## begin Raw records

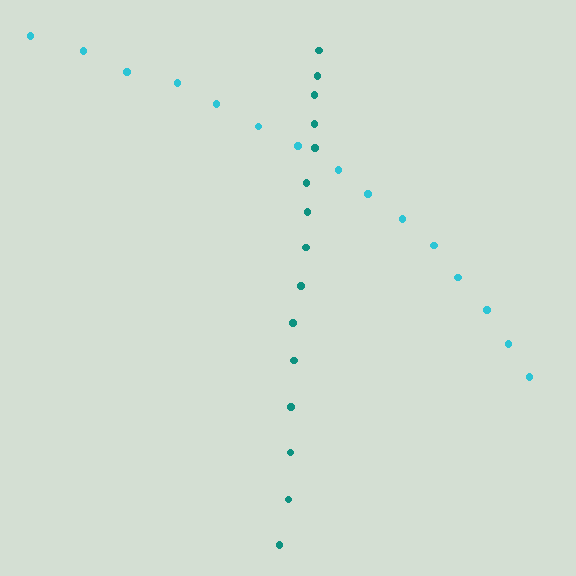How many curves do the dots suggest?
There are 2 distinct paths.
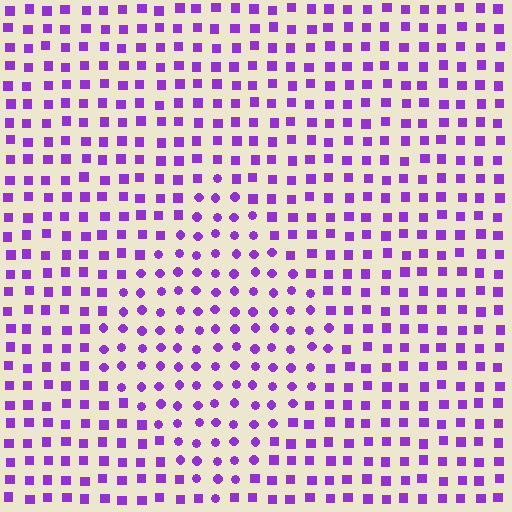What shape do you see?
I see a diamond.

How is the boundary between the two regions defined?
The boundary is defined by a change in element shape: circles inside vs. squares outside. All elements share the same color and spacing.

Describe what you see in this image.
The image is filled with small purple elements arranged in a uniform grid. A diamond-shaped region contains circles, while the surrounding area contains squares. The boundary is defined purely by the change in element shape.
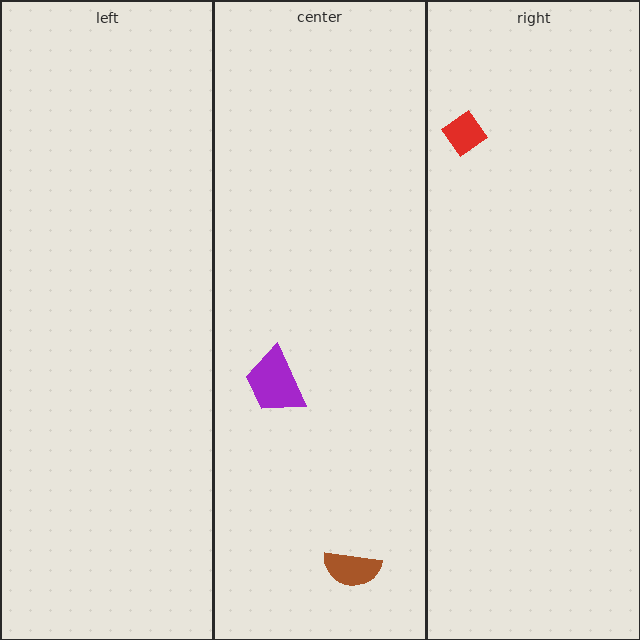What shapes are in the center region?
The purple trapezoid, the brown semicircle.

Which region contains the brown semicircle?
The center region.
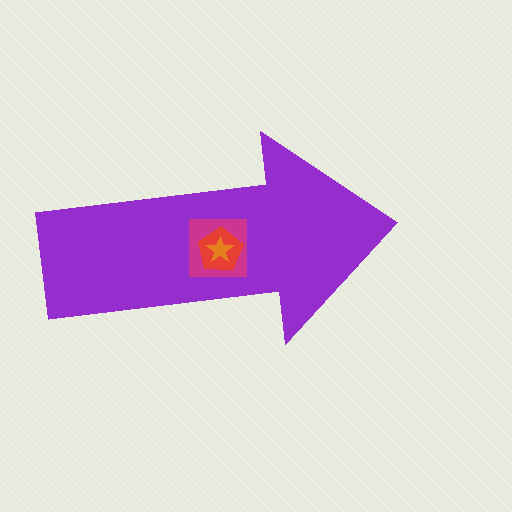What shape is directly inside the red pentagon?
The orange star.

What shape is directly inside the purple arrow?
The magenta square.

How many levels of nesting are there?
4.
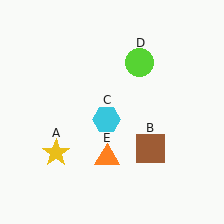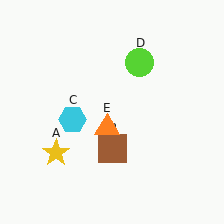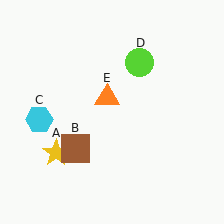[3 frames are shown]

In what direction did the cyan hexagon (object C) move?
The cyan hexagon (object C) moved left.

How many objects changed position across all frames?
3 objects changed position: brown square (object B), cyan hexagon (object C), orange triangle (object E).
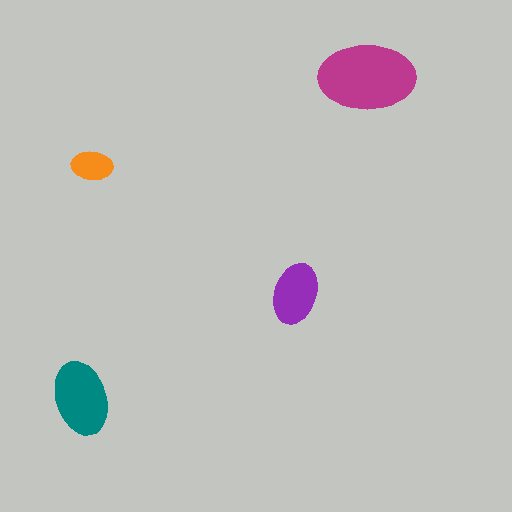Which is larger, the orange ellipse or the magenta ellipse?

## end Raw records

What you are asked to do -> With the pictures left out, transcribe the material exactly.

Problem solution ->
How many curves do the dots suggest?
There are 2 distinct paths.
What shape do you see?
I see a diamond.

How is the boundary between the two regions defined?
The boundary is defined by a change in element shape: circles inside vs. squares outside. All elements share the same color and spacing.

Describe what you see in this image.
The image is filled with small purple elements arranged in a uniform grid. A diamond-shaped region contains circles, while the surrounding area contains squares. The boundary is defined purely by the change in element shape.
What shapes are in the center region?
The purple trapezoid, the brown semicircle.

Which region contains the brown semicircle?
The center region.
What shape is directly inside the red pentagon?
The orange star.

What shape is directly inside the purple arrow?
The magenta square.

How many levels of nesting are there?
4.
[3 frames are shown]

In what direction did the cyan hexagon (object C) move?
The cyan hexagon (object C) moved left.

How many objects changed position across all frames?
3 objects changed position: brown square (object B), cyan hexagon (object C), orange triangle (object E).
Which is larger, the orange ellipse or the magenta ellipse?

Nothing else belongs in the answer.